Could you copy exactly the lines from the one containing "What temperature does the thermometer show?" through the last line of the records below, leaving out any pictures?

Questions concerning simple figures:
** START **

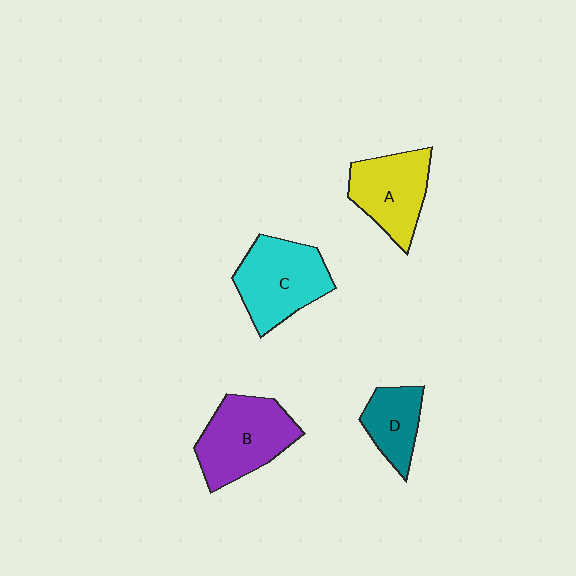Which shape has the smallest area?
Shape D (teal).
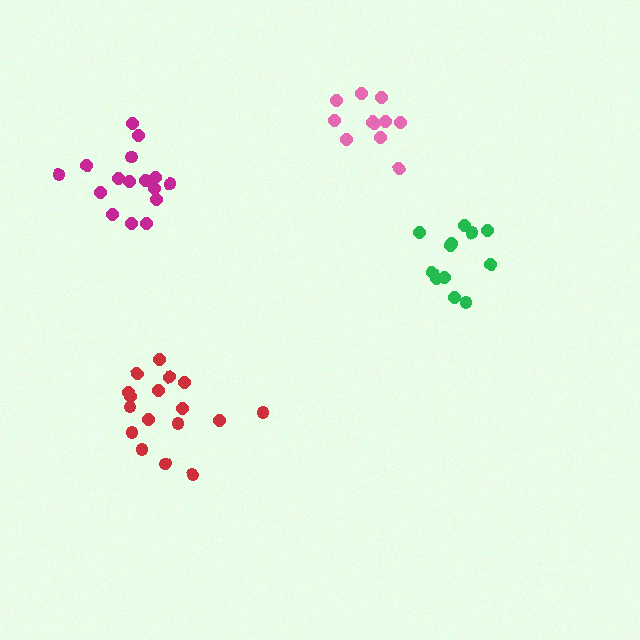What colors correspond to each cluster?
The clusters are colored: pink, green, magenta, red.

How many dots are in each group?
Group 1: 11 dots, Group 2: 12 dots, Group 3: 16 dots, Group 4: 17 dots (56 total).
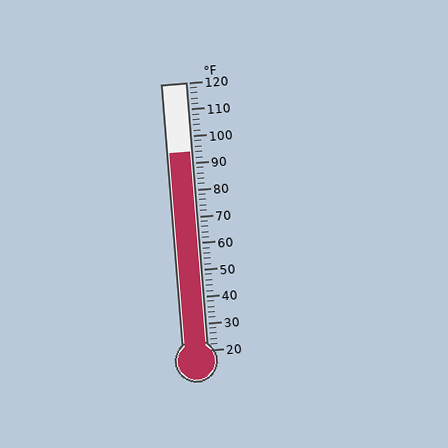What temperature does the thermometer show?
The thermometer shows approximately 94°F.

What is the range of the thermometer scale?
The thermometer scale ranges from 20°F to 120°F.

** END **

**SOLUTION FOR THIS EXERCISE:**
What temperature does the thermometer show?
The thermometer shows approximately 94°F.

What is the range of the thermometer scale?
The thermometer scale ranges from 20°F to 120°F.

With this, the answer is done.